-- Data shown --
************
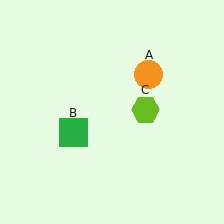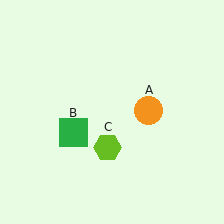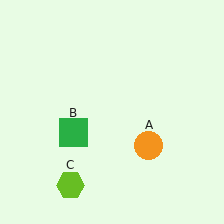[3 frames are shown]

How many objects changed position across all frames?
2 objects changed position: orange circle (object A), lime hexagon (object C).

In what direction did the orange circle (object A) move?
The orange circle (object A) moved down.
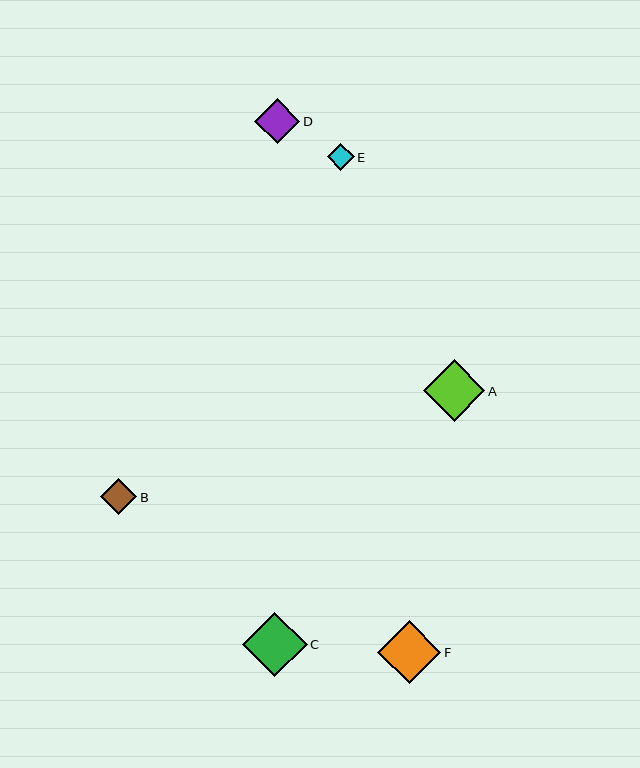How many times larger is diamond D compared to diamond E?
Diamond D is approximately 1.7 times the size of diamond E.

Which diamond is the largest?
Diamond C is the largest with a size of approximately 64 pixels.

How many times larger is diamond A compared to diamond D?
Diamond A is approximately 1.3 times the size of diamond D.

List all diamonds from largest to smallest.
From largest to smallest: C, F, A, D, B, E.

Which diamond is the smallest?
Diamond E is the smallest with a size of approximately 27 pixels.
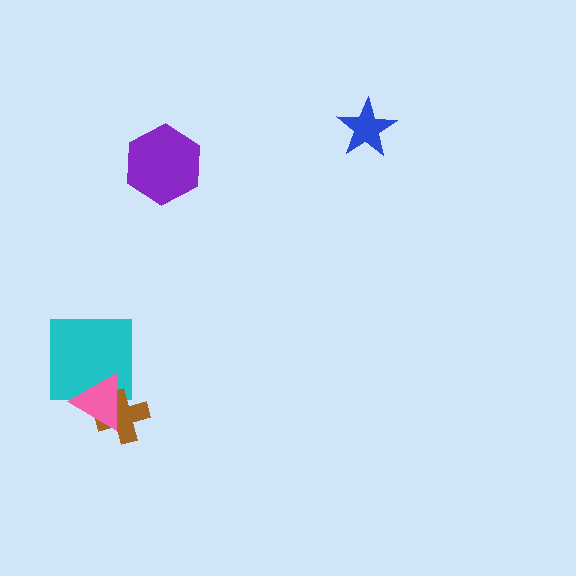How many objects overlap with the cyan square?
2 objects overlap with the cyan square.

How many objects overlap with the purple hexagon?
************
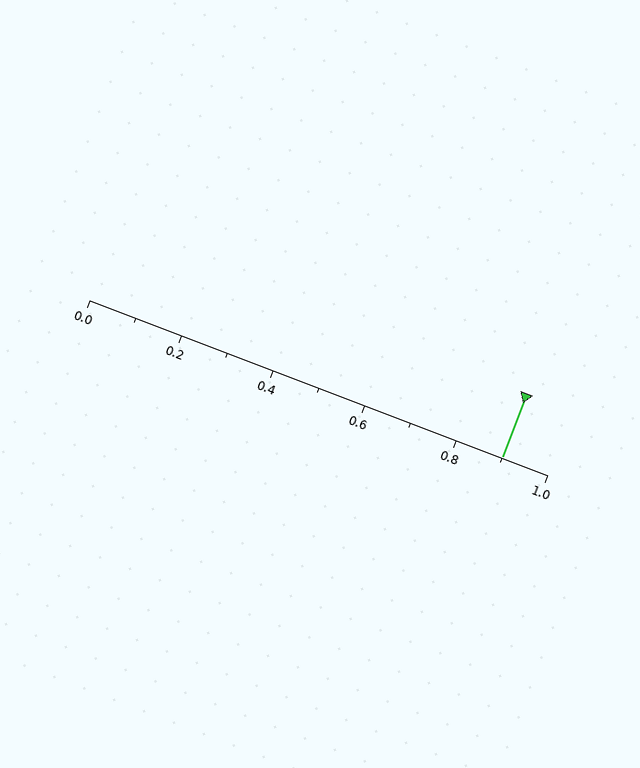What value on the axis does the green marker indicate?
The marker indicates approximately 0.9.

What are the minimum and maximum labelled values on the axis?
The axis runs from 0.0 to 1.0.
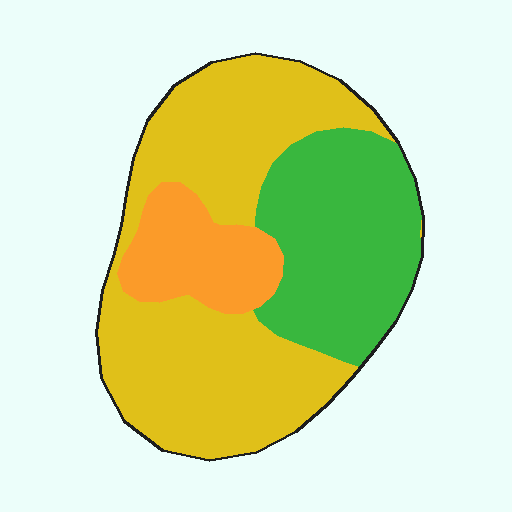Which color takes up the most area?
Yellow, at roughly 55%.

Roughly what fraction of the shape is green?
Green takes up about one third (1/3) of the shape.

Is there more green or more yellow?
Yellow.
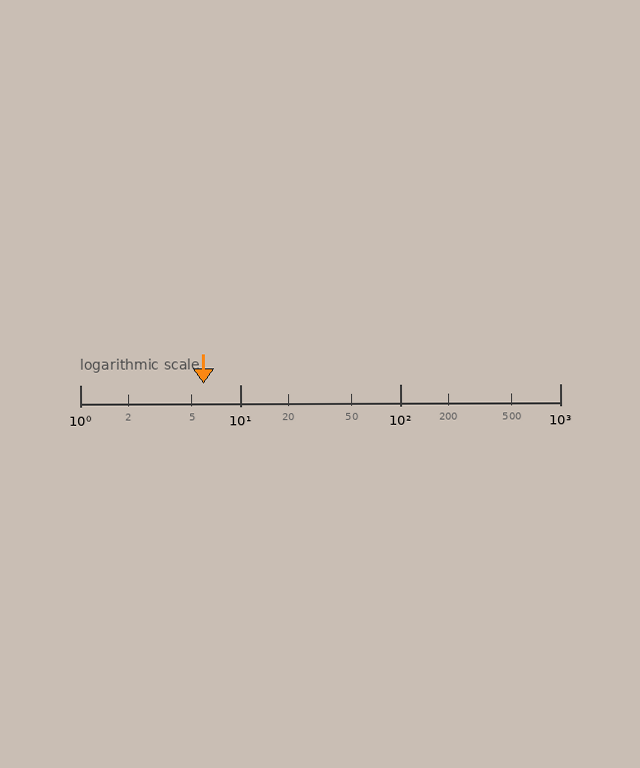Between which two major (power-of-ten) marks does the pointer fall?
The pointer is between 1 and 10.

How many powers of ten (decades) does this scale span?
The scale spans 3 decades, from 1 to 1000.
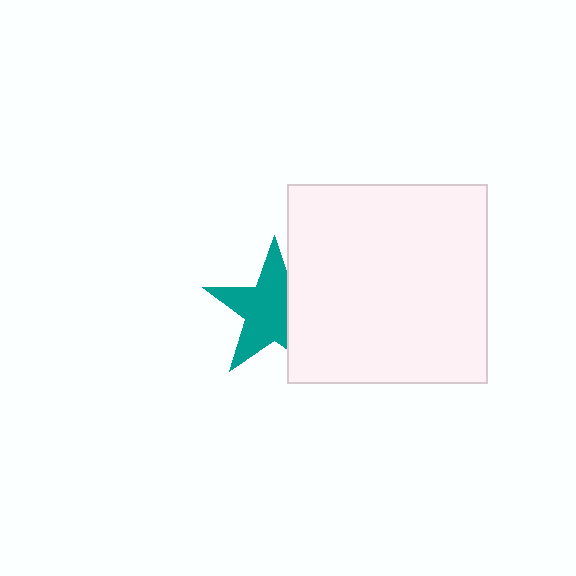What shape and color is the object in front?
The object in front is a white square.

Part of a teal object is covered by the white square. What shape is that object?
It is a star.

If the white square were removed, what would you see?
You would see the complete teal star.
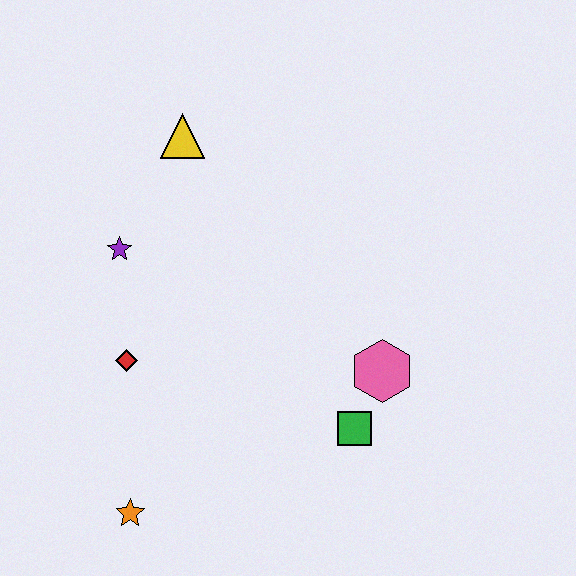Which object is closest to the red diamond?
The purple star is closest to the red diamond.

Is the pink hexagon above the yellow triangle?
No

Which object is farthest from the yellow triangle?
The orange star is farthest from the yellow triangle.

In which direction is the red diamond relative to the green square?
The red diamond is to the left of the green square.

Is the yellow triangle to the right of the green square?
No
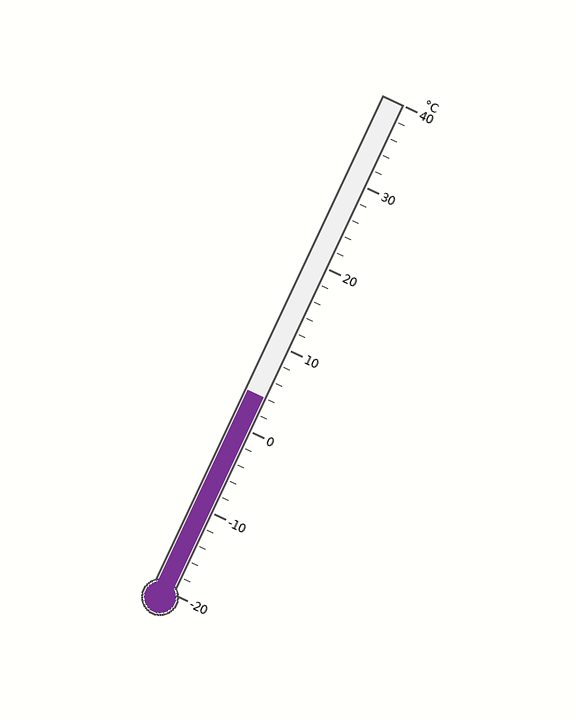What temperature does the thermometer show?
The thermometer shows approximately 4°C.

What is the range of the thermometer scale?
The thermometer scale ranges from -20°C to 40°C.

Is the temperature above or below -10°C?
************
-- What is needed --
From the records above, quote word for word only the lines beginning at the line that has "Is the yellow" and stopping after the line that has "Is the temperature above or below -10°C?". Omit the pictures.

-- Written response --
Is the yellow triangle to the right of the green square?
No
What temperature does the thermometer show?
The thermometer shows approximately 4°C.

What is the range of the thermometer scale?
The thermometer scale ranges from -20°C to 40°C.

Is the temperature above or below -10°C?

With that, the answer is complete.